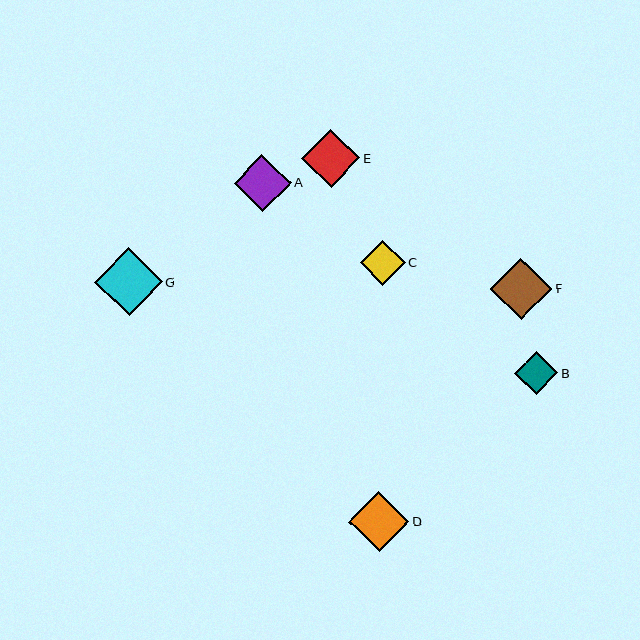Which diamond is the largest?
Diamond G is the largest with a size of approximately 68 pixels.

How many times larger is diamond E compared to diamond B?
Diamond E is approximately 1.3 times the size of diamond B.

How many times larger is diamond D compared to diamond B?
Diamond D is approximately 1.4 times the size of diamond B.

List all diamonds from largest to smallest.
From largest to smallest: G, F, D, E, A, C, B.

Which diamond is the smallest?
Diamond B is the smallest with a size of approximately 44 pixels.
--------------------------------------------------
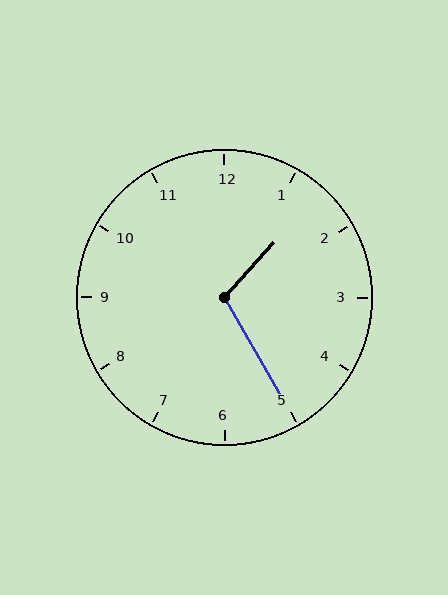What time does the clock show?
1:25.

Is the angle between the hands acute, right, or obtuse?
--------------------------------------------------
* WHAT TO WORK ON *
From the records above, transcribe exactly the lines starting at the one containing "What time does the clock show?" and ending at the one containing "Is the angle". Skip the pictures.

* ANSWER FOR THE TASK *
What time does the clock show?
1:25.

Is the angle between the hands acute, right, or obtuse?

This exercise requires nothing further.